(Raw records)
- - - - -
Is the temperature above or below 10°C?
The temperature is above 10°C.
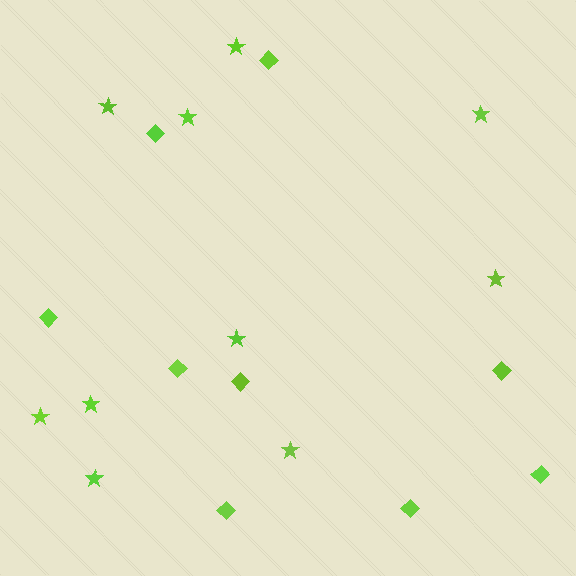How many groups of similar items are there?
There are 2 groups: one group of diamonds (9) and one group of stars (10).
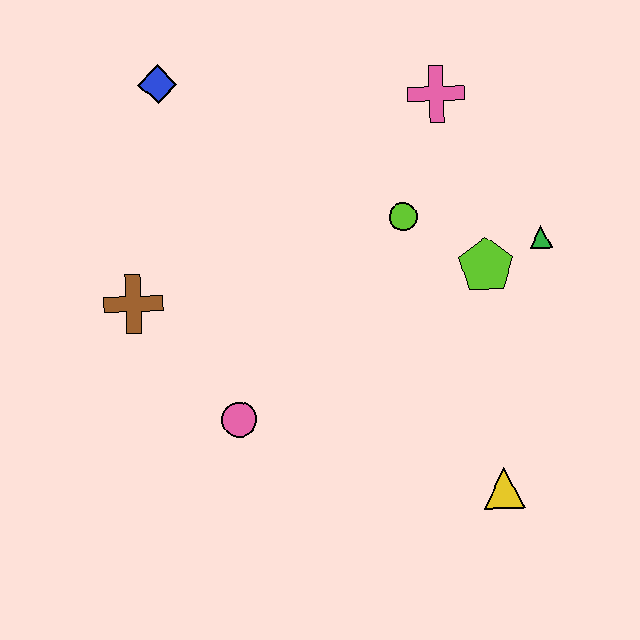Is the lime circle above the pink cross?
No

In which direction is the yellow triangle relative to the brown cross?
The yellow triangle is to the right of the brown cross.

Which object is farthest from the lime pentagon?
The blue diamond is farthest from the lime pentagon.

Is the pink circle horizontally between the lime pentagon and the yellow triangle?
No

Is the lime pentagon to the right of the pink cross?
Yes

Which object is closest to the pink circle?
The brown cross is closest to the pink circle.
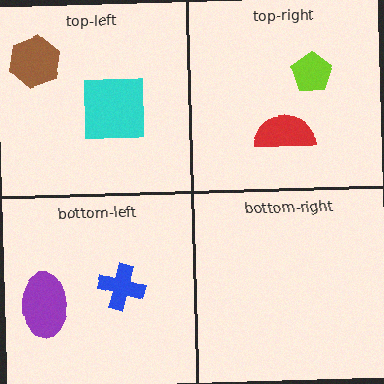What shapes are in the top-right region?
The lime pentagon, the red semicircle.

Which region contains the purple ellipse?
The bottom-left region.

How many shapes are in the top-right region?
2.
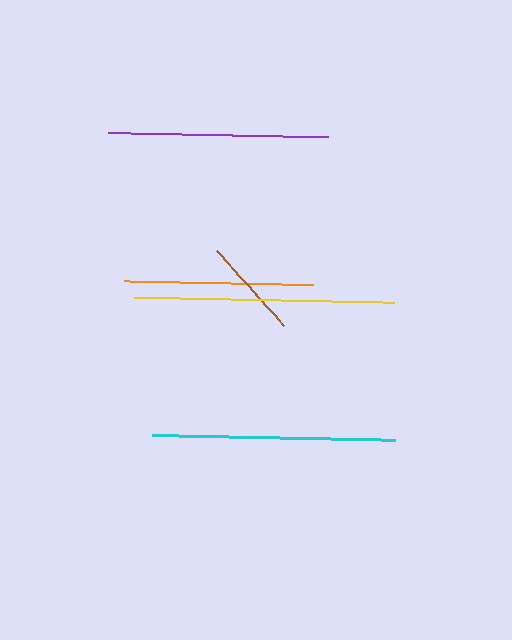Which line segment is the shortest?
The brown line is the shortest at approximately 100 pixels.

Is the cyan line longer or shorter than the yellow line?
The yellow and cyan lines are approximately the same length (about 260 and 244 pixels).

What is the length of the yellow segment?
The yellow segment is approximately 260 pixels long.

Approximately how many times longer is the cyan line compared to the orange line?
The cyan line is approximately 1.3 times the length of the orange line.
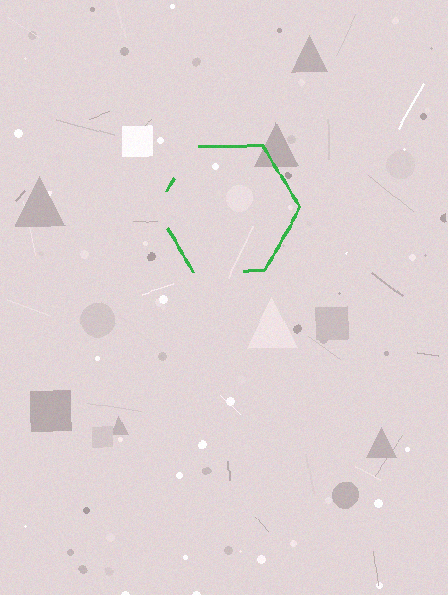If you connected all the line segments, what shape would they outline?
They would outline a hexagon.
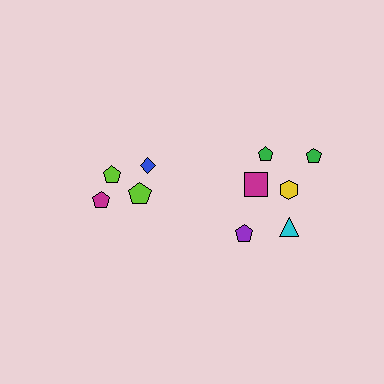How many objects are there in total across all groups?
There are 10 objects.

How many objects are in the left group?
- - - - -
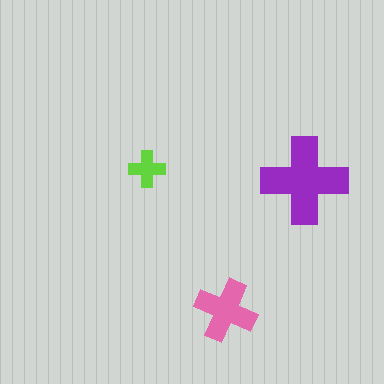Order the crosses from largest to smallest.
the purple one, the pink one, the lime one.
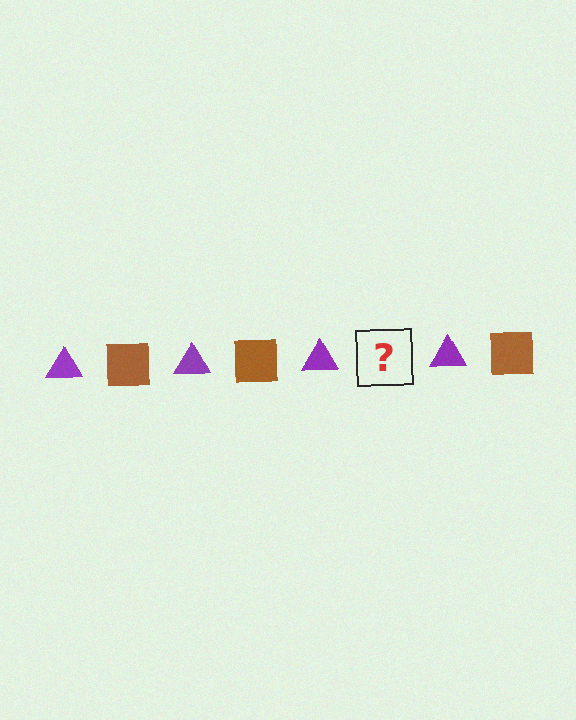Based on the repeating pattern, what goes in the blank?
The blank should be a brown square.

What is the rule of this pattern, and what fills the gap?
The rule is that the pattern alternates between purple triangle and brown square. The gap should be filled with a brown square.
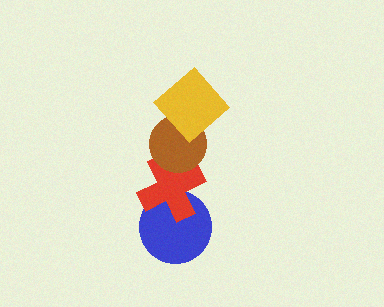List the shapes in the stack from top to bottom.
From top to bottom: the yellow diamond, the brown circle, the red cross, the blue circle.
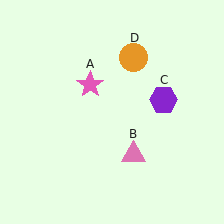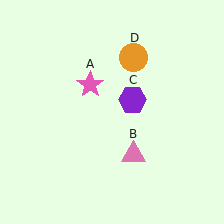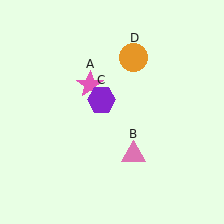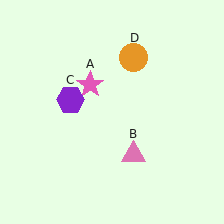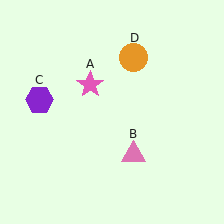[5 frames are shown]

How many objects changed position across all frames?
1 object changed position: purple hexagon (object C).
- - - - -
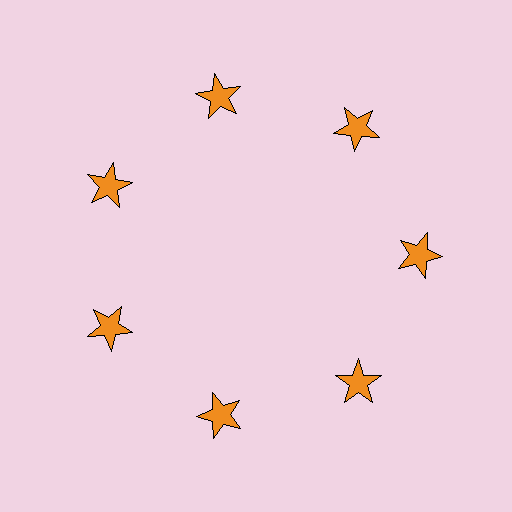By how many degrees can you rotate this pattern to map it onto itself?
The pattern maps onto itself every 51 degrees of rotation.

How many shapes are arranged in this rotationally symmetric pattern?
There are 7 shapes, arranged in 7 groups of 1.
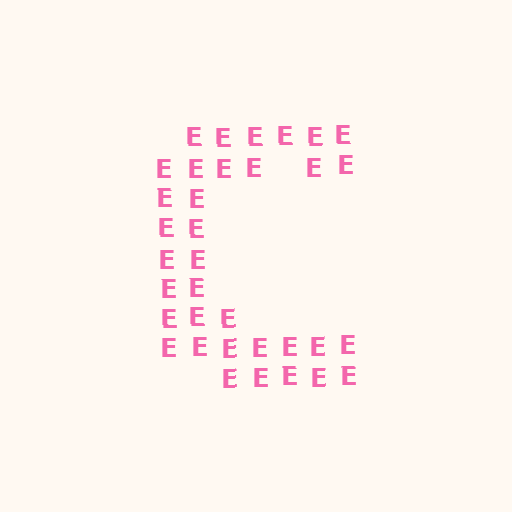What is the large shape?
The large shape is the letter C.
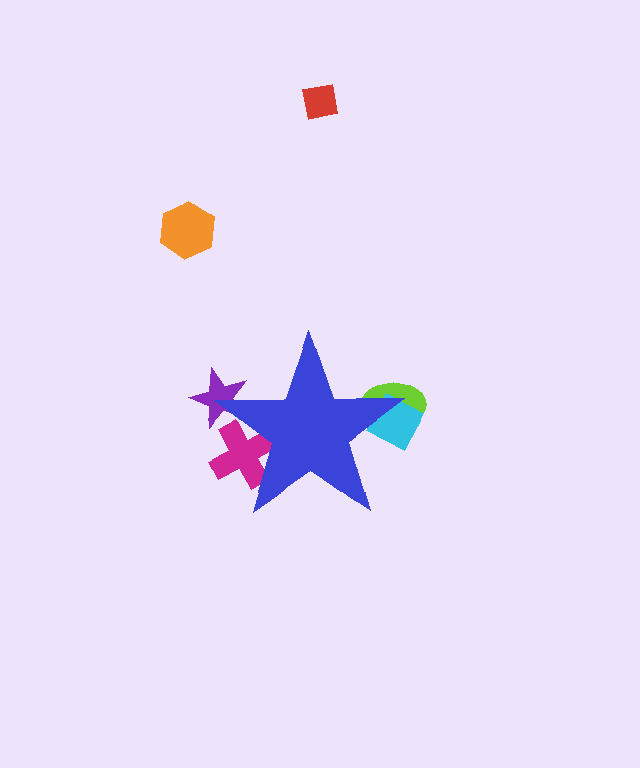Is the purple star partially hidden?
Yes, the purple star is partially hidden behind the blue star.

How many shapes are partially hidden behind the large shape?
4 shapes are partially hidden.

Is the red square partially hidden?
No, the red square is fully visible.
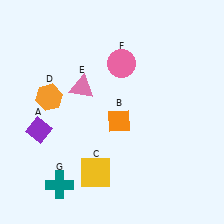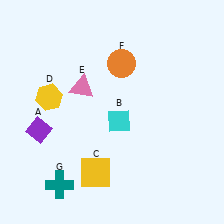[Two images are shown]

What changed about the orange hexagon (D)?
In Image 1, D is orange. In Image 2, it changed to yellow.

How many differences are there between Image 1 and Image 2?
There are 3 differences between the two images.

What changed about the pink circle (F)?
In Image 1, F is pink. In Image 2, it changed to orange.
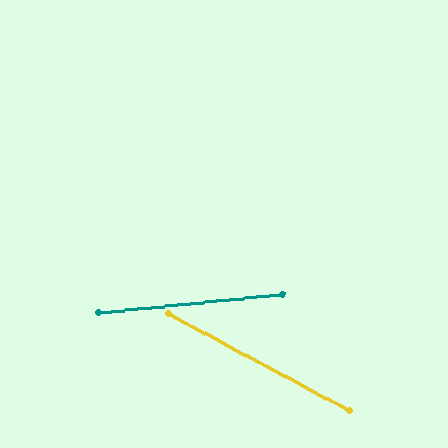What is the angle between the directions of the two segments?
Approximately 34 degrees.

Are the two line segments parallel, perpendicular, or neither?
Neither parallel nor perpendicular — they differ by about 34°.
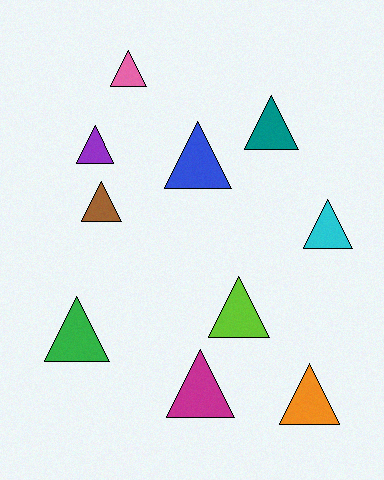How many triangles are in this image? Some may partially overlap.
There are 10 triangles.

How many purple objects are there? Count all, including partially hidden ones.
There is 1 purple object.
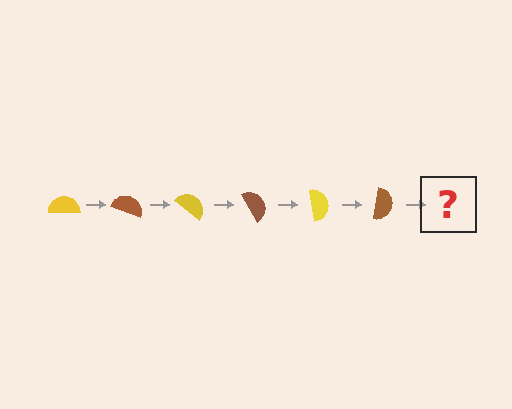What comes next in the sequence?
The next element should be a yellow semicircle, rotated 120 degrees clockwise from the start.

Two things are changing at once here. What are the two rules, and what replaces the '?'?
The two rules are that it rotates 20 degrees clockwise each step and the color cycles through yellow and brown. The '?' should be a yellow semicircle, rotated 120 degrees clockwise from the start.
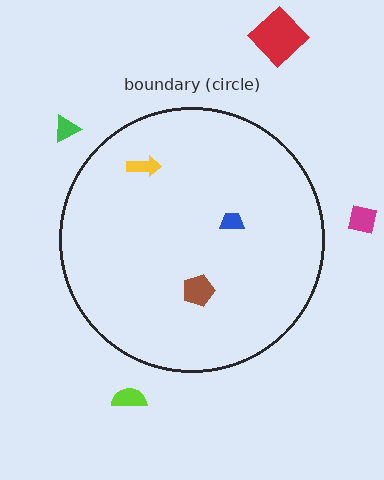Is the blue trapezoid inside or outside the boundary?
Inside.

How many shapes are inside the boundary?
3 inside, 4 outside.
- - - - -
→ GIVEN EXERCISE: Except for the pictures, write out exactly the lines from the line that contains "What is the length of the yellow segment?" through the line that contains "How many objects are in the left group?", including both.

→ RESULT OF THE EXERCISE:
What is the length of the yellow segment?
The yellow segment is approximately 260 pixels long.

Approximately how many times longer is the cyan line compared to the orange line?
The cyan line is approximately 1.3 times the length of the orange line.
If you connected all the line segments, what shape would they outline?
They would outline a hexagon.
How many objects are there in total across all groups?
There are 10 objects.

How many objects are in the left group?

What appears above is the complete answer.